A picture-free, exact copy of all the records below is the goal.

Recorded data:
--- START ---

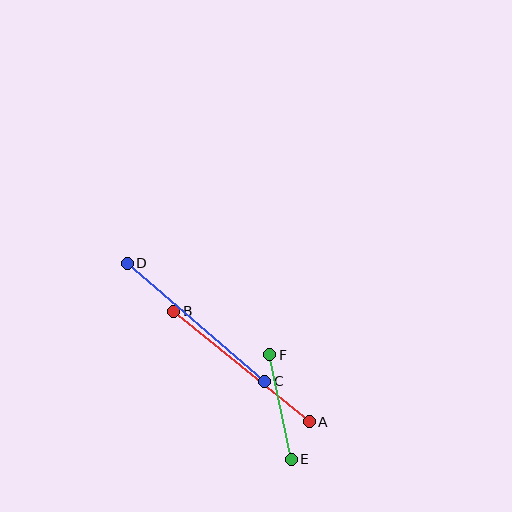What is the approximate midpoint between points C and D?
The midpoint is at approximately (196, 322) pixels.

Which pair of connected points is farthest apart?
Points C and D are farthest apart.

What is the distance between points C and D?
The distance is approximately 181 pixels.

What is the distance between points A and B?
The distance is approximately 175 pixels.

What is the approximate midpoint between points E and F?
The midpoint is at approximately (280, 407) pixels.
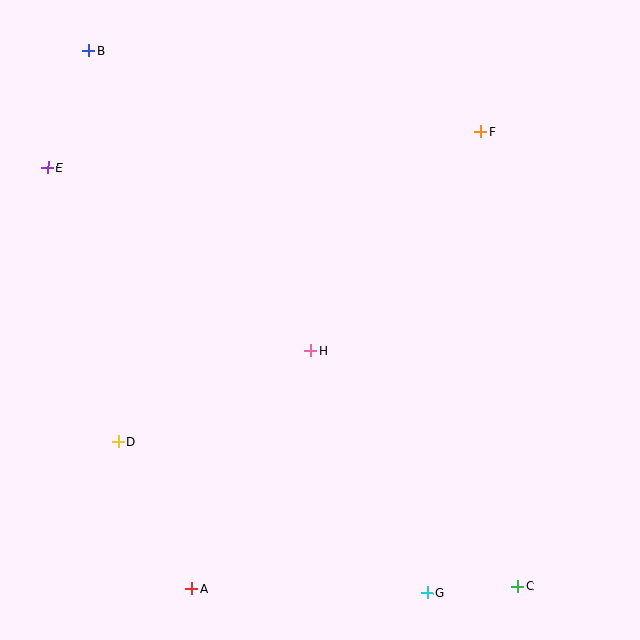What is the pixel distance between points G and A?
The distance between G and A is 236 pixels.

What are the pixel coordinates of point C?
Point C is at (518, 587).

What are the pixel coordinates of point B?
Point B is at (89, 51).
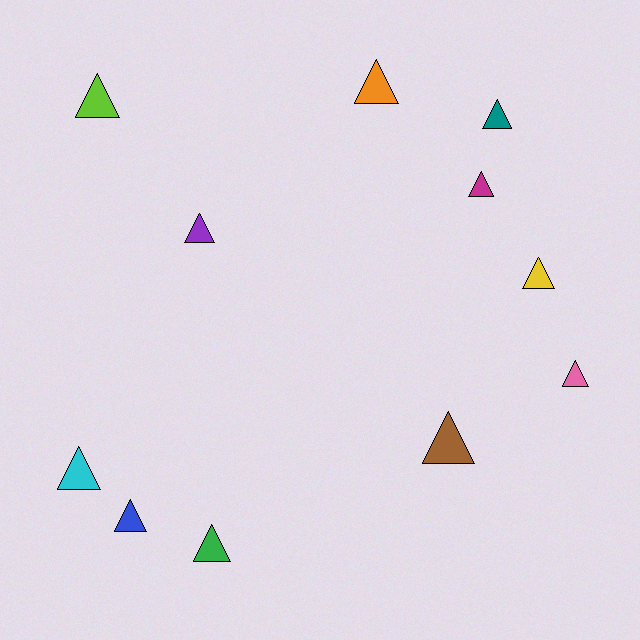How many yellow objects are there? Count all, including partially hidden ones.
There is 1 yellow object.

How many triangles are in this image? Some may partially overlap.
There are 11 triangles.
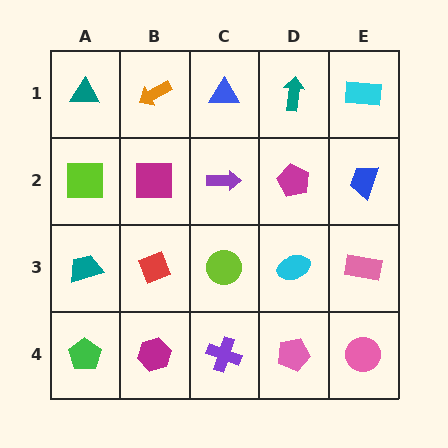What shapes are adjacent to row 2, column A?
A teal triangle (row 1, column A), a teal trapezoid (row 3, column A), a magenta square (row 2, column B).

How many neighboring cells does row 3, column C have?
4.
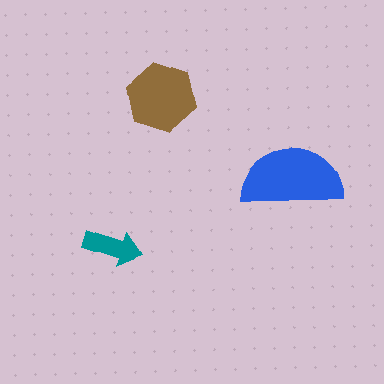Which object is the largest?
The blue semicircle.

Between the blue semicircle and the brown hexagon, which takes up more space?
The blue semicircle.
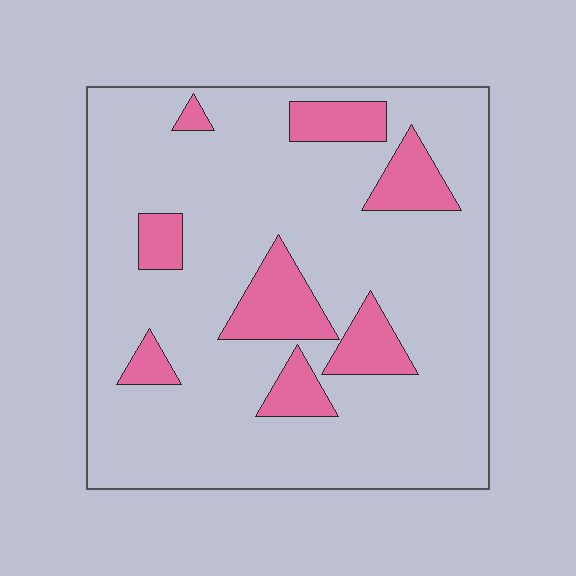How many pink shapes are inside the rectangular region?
8.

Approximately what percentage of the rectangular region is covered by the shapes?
Approximately 15%.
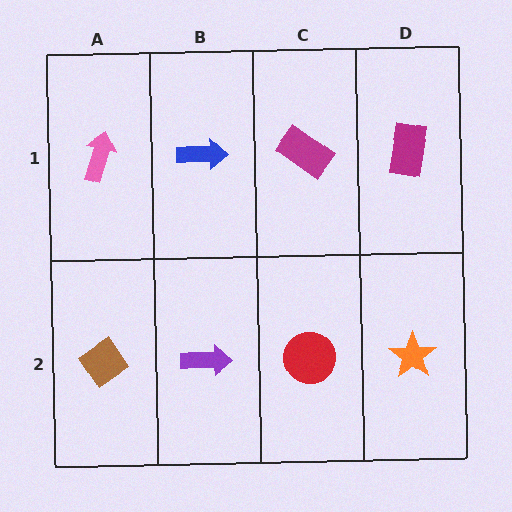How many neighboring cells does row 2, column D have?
2.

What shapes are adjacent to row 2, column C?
A magenta rectangle (row 1, column C), a purple arrow (row 2, column B), an orange star (row 2, column D).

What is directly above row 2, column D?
A magenta rectangle.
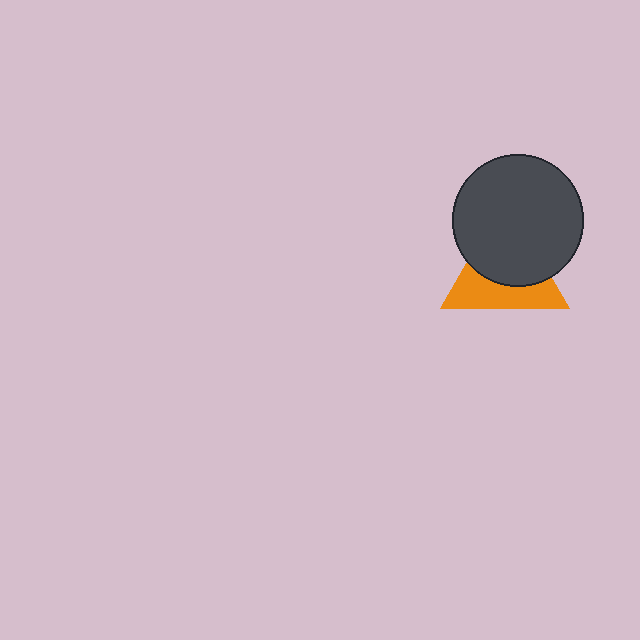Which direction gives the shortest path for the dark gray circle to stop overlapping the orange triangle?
Moving up gives the shortest separation.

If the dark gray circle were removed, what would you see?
You would see the complete orange triangle.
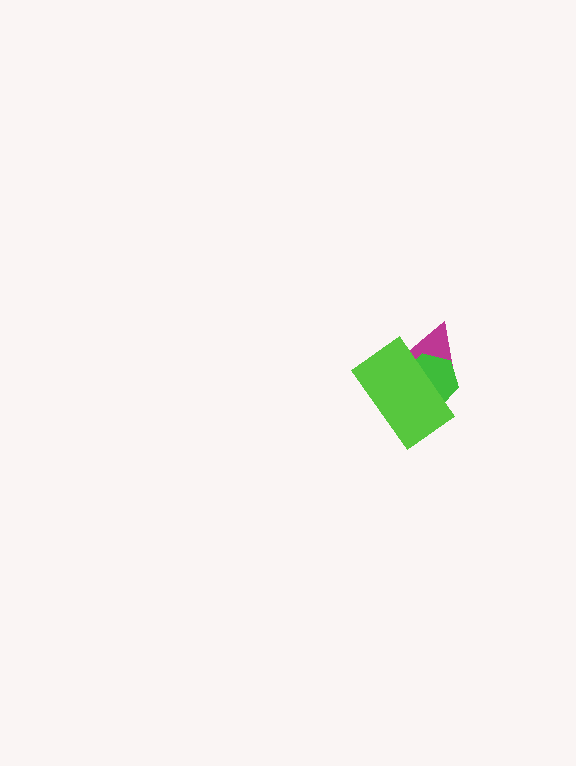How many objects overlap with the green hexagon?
2 objects overlap with the green hexagon.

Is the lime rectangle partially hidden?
No, no other shape covers it.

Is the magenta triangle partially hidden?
Yes, it is partially covered by another shape.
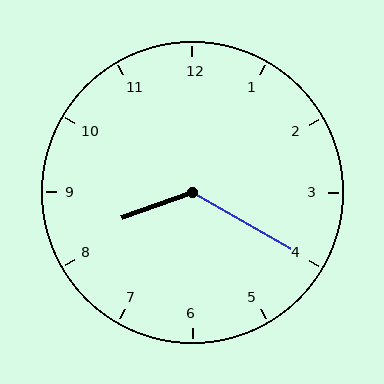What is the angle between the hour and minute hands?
Approximately 130 degrees.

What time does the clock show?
8:20.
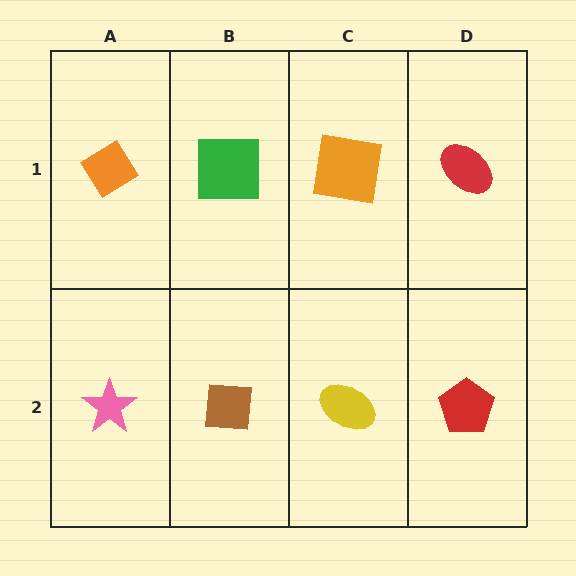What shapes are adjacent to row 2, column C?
An orange square (row 1, column C), a brown square (row 2, column B), a red pentagon (row 2, column D).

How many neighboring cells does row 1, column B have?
3.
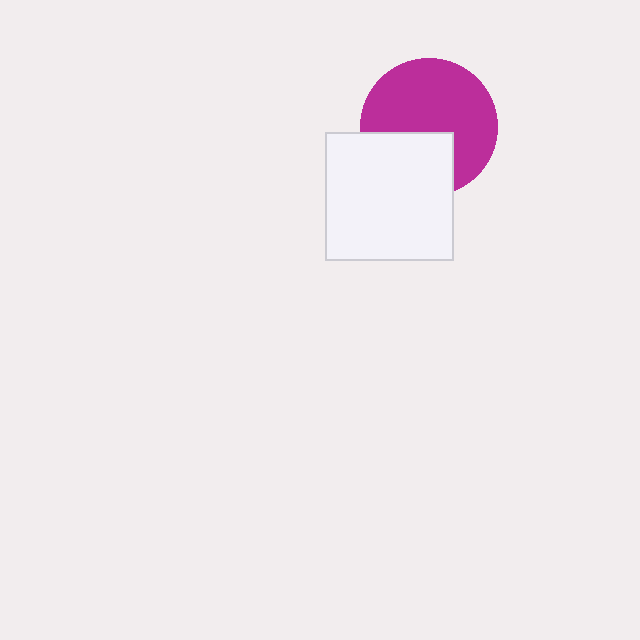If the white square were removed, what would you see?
You would see the complete magenta circle.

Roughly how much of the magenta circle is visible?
Most of it is visible (roughly 67%).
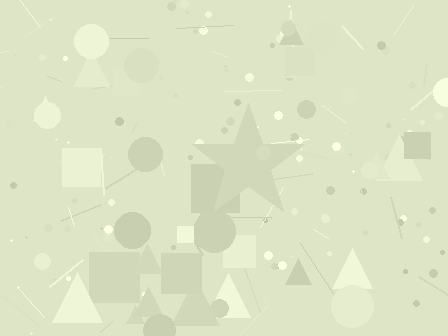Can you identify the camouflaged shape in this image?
The camouflaged shape is a star.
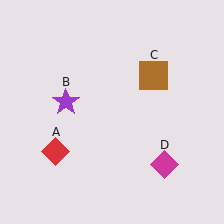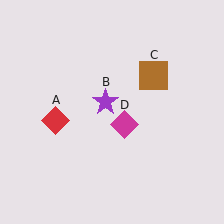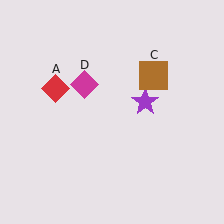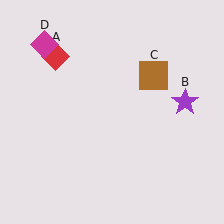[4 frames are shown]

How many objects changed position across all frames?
3 objects changed position: red diamond (object A), purple star (object B), magenta diamond (object D).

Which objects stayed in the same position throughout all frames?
Brown square (object C) remained stationary.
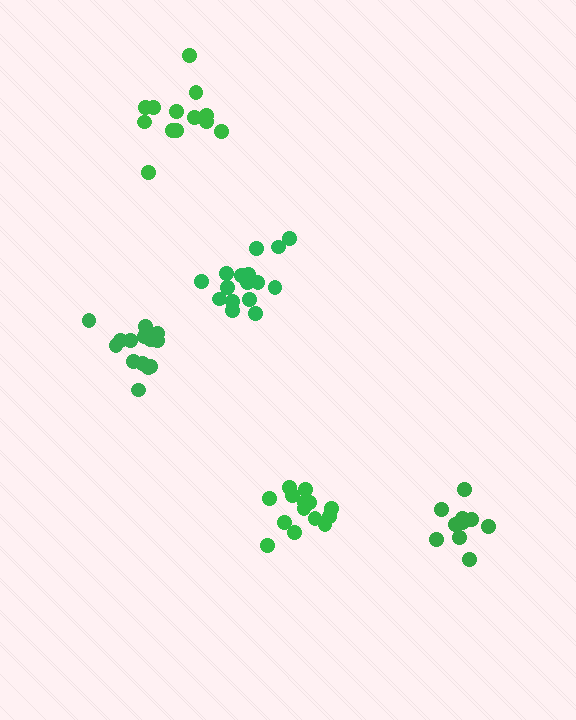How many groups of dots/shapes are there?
There are 5 groups.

--- END ---

SOLUTION FOR THIS PROBLEM:
What is the approximate midpoint between points C and D?
The midpoint is at approximately (196, 322) pixels.

Which pair of connected points is farthest apart?
Points C and D are farthest apart.

What is the distance between points C and D?
The distance is approximately 181 pixels.

What is the distance between points A and B?
The distance is approximately 175 pixels.

What is the approximate midpoint between points E and F?
The midpoint is at approximately (280, 407) pixels.
What is the pixel distance between points G and A?
The distance between G and A is 236 pixels.

What are the pixel coordinates of point C?
Point C is at (518, 587).

What are the pixel coordinates of point B?
Point B is at (89, 51).
How many yellow objects are there? Count all, including partially hidden ones.
There is 1 yellow object.

How many triangles are in this image? Some may partially overlap.
There are 11 triangles.
What shapes are adjacent to row 2, column A?
A teal triangle (row 1, column A), a teal trapezoid (row 3, column A), a magenta square (row 2, column B).

How many neighboring cells does row 3, column C have?
4.
Which object is the largest?
The blue semicircle.

Between the blue semicircle and the brown hexagon, which takes up more space?
The blue semicircle.
How many pink shapes are inside the rectangular region?
8.

Approximately what percentage of the rectangular region is covered by the shapes?
Approximately 15%.
How many neighboring cells does row 2, column D have?
2.

What shapes are adjacent to row 2, column C?
A magenta rectangle (row 1, column C), a purple arrow (row 2, column B), an orange star (row 2, column D).

What is directly above row 2, column D?
A magenta rectangle.
Which direction gives the shortest path for the dark gray circle to stop overlapping the orange triangle?
Moving up gives the shortest separation.

If the dark gray circle were removed, what would you see?
You would see the complete orange triangle.
How many objects overlap with the green hexagon?
2 objects overlap with the green hexagon.

Is the lime rectangle partially hidden?
No, no other shape covers it.

Is the magenta triangle partially hidden?
Yes, it is partially covered by another shape.
What is the angle between the hour and minute hands?
Approximately 130 degrees.

What time does the clock show?
8:20.
What shapes are adjacent to row 2, column C?
An orange square (row 1, column C), a brown square (row 2, column B), a red pentagon (row 2, column D).

How many neighboring cells does row 1, column B have?
3.
If the white square were removed, what would you see?
You would see the complete magenta circle.

Roughly how much of the magenta circle is visible?
Most of it is visible (roughly 67%).
Can you identify the camouflaged shape in this image?
The camouflaged shape is a star.
[4 frames are shown]

How many objects changed position across all frames?
3 objects changed position: red diamond (object A), purple star (object B), magenta diamond (object D).

Which objects stayed in the same position throughout all frames?
Brown square (object C) remained stationary.
How many groups of dots/shapes are there?
There are 5 groups.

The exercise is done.